_Material supplied_.

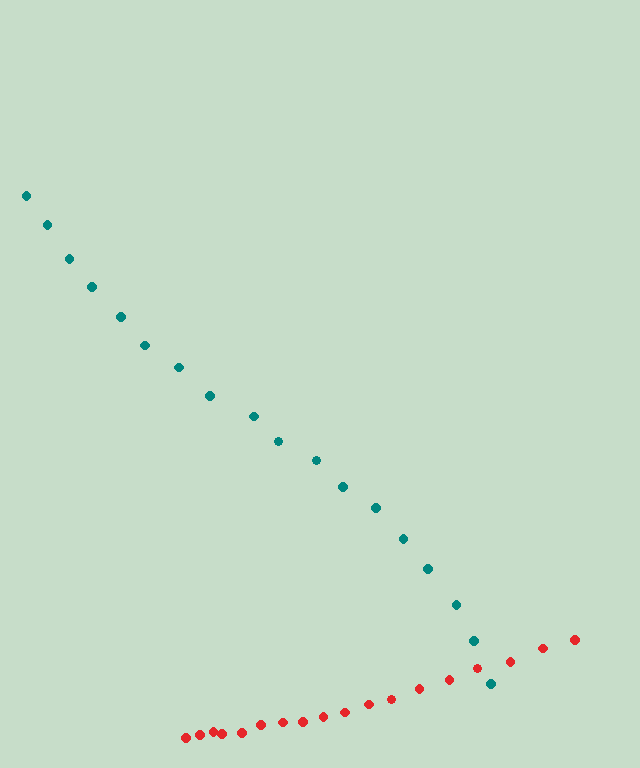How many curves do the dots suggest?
There are 2 distinct paths.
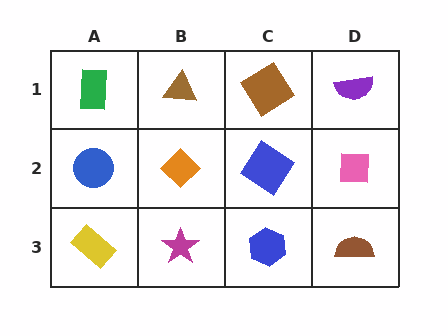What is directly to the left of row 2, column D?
A blue diamond.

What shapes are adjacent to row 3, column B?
An orange diamond (row 2, column B), a yellow rectangle (row 3, column A), a blue hexagon (row 3, column C).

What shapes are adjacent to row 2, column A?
A green rectangle (row 1, column A), a yellow rectangle (row 3, column A), an orange diamond (row 2, column B).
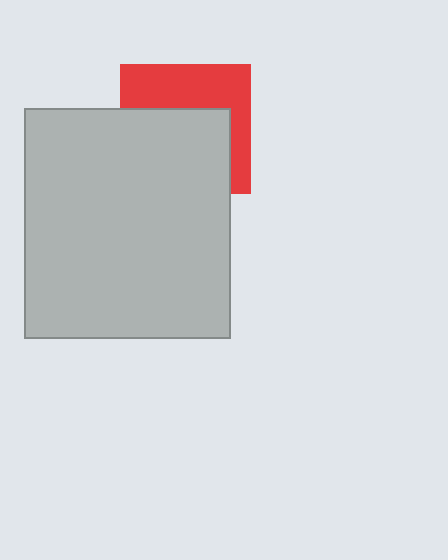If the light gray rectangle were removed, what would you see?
You would see the complete red square.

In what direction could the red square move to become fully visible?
The red square could move up. That would shift it out from behind the light gray rectangle entirely.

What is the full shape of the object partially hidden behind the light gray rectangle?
The partially hidden object is a red square.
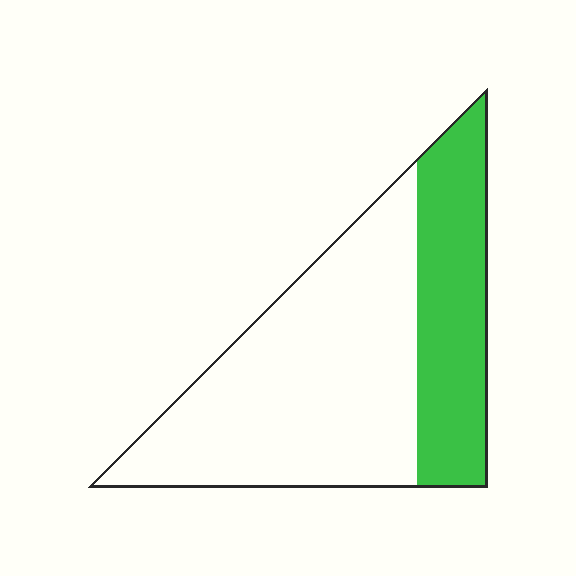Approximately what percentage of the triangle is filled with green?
Approximately 30%.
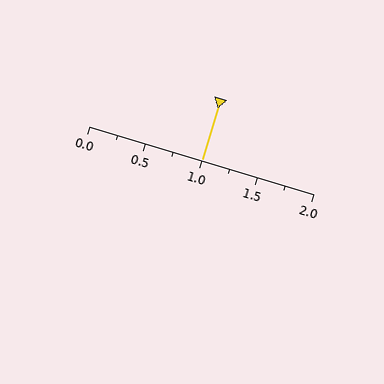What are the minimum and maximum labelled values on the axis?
The axis runs from 0.0 to 2.0.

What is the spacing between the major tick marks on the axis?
The major ticks are spaced 0.5 apart.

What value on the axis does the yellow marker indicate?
The marker indicates approximately 1.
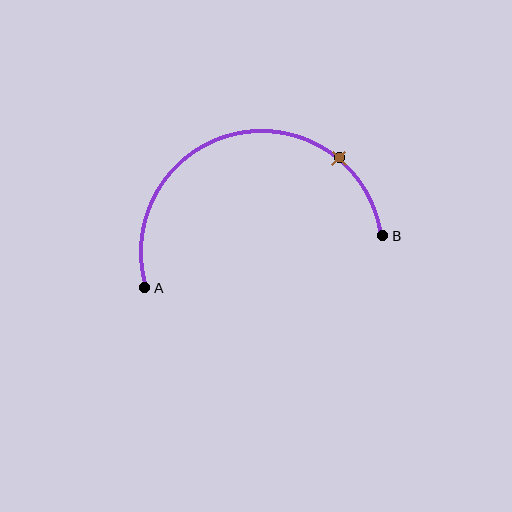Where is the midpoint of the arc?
The arc midpoint is the point on the curve farthest from the straight line joining A and B. It sits above that line.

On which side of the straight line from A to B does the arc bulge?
The arc bulges above the straight line connecting A and B.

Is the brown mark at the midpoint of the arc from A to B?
No. The brown mark lies on the arc but is closer to endpoint B. The arc midpoint would be at the point on the curve equidistant along the arc from both A and B.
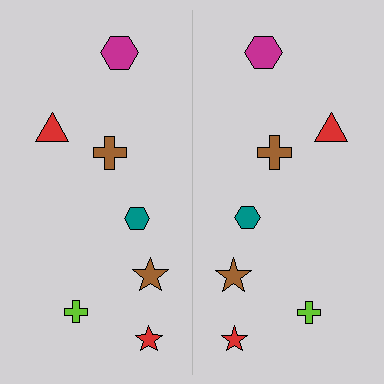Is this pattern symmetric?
Yes, this pattern has bilateral (reflection) symmetry.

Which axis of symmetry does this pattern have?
The pattern has a vertical axis of symmetry running through the center of the image.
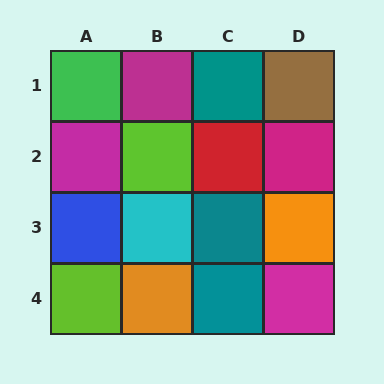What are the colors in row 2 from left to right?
Magenta, lime, red, magenta.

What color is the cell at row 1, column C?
Teal.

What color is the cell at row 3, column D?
Orange.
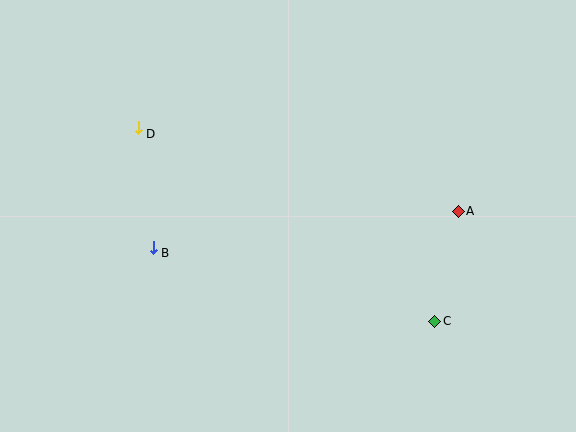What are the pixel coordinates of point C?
Point C is at (435, 321).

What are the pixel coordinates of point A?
Point A is at (458, 211).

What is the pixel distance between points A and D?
The distance between A and D is 330 pixels.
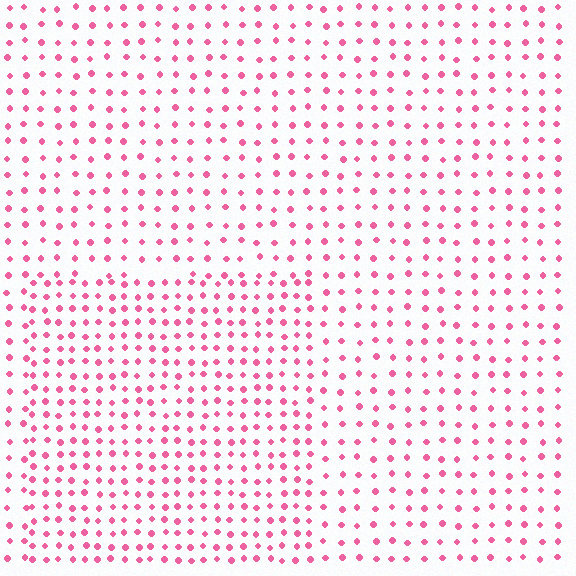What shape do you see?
I see a rectangle.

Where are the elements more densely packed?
The elements are more densely packed inside the rectangle boundary.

_Problem requirements_. Leaving the pictures aside, transcribe the entire listing exactly.

_The reply_.
How many curves do the dots suggest?
There are 2 distinct paths.
What is directly to the left of row 2, column D?
A blue diamond.

What shapes are adjacent to row 3, column B?
An orange diamond (row 2, column B), a yellow rectangle (row 3, column A), a blue hexagon (row 3, column C).

What shapes are adjacent to row 2, column A?
A green rectangle (row 1, column A), a yellow rectangle (row 3, column A), an orange diamond (row 2, column B).
If the light gray rectangle were removed, what would you see?
You would see the complete red square.

In what direction could the red square move to become fully visible?
The red square could move up. That would shift it out from behind the light gray rectangle entirely.

What is the full shape of the object partially hidden behind the light gray rectangle?
The partially hidden object is a red square.
Approximately what percentage of the triangle is filled with green?
Approximately 30%.
What are the minimum and maximum labelled values on the axis?
The axis runs from 0.0 to 2.0.

What is the spacing between the major tick marks on the axis?
The major ticks are spaced 0.5 apart.

What value on the axis does the yellow marker indicate?
The marker indicates approximately 1.
Where is the midpoint of the arc?
The arc midpoint is the point on the curve farthest from the straight line joining A and B. It sits above that line.

On which side of the straight line from A to B does the arc bulge?
The arc bulges above the straight line connecting A and B.

Is the brown mark at the midpoint of the arc from A to B?
No. The brown mark lies on the arc but is closer to endpoint B. The arc midpoint would be at the point on the curve equidistant along the arc from both A and B.
Is this pattern symmetric?
Yes, this pattern has bilateral (reflection) symmetry.

Which axis of symmetry does this pattern have?
The pattern has a vertical axis of symmetry running through the center of the image.
What are the colors in row 2 from left to right?
Magenta, lime, red, magenta.

What color is the cell at row 1, column C?
Teal.

What color is the cell at row 3, column D?
Orange.
What are the pixel coordinates of point C?
Point C is at (435, 321).

What are the pixel coordinates of point A?
Point A is at (458, 211).

What is the pixel distance between points A and D?
The distance between A and D is 330 pixels.
What shape do you see?
I see a rectangle.

Where are the elements more densely packed?
The elements are more densely packed inside the rectangle boundary.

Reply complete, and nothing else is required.